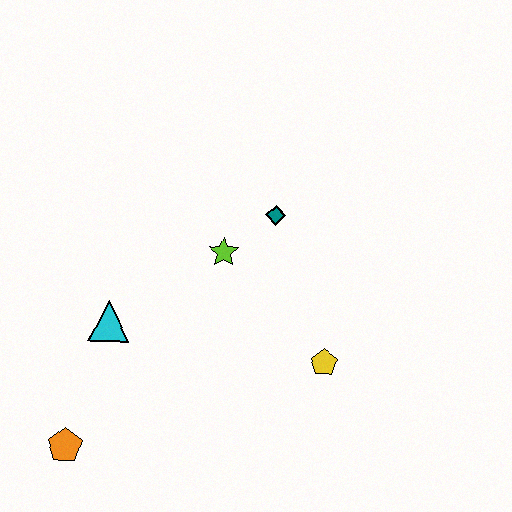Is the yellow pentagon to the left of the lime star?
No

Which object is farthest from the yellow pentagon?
▬▬▬▬▬▬▬▬▬▬
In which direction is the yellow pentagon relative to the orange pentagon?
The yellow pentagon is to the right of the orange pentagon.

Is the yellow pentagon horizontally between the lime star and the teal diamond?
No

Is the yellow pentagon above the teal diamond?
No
▬▬▬▬▬▬▬▬▬▬
**Work to be completed**: Beginning with the line above that contains "Is the yellow pentagon to" and ending with the line that contains "Which object is", quote each line exactly, keeping out the pictures.

**Response to this exercise**:
Is the yellow pentagon to the left of the lime star?
No

Which object is farthest from the yellow pentagon?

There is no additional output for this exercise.